[Begin Records supplied]
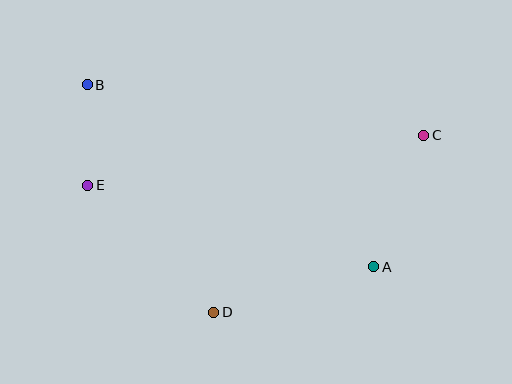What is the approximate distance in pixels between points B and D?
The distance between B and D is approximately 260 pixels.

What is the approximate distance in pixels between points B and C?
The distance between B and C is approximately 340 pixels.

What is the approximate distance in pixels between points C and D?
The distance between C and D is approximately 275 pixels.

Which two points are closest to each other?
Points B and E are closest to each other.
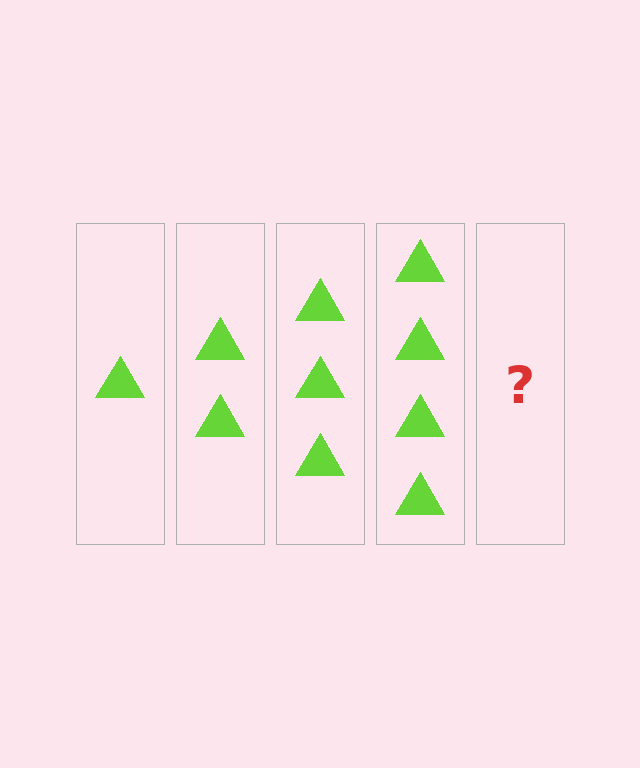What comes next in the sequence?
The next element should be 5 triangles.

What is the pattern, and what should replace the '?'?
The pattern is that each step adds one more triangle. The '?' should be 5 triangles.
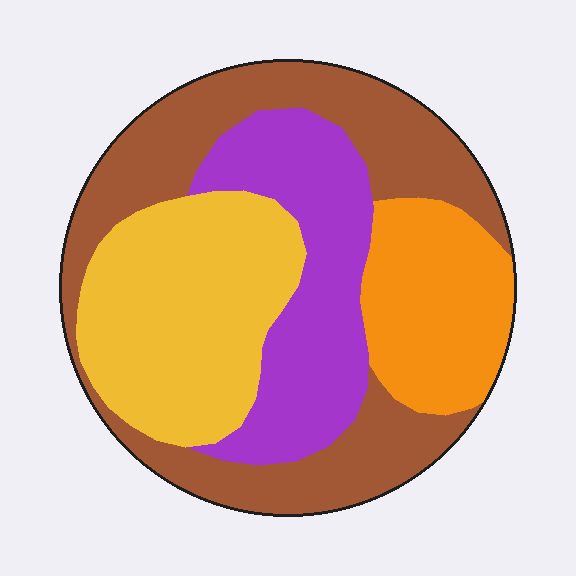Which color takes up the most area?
[End Records supplied]
● Task: Quote exactly, and only, the lines from the one containing "What comes next in the sequence?" through the last line of the records above, both included; leave out any pictures.

● Solved exercise:
What comes next in the sequence?
The next element should be 5 triangles.

What is the pattern, and what should replace the '?'?
The pattern is that each step adds one more triangle. The '?' should be 5 triangles.
Which color takes up the most area?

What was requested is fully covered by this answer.